Given data:
# # #

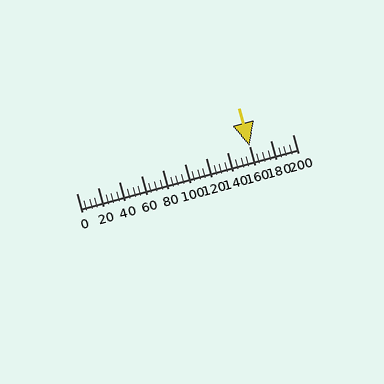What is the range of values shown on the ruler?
The ruler shows values from 0 to 200.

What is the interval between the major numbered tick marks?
The major tick marks are spaced 20 units apart.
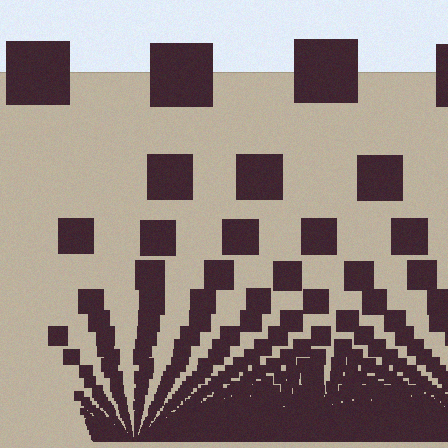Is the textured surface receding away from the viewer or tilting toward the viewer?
The surface appears to tilt toward the viewer. Texture elements get larger and sparser toward the top.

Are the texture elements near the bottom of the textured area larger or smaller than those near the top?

# # #

Instruction: Quote verbatim the final run of lines in the material above, from the line that contains "Is the textured" through the very last line, excluding any pictures.

Completed task:
Is the textured surface receding away from the viewer or tilting toward the viewer?
The surface appears to tilt toward the viewer. Texture elements get larger and sparser toward the top.

Are the texture elements near the bottom of the textured area larger or smaller than those near the top?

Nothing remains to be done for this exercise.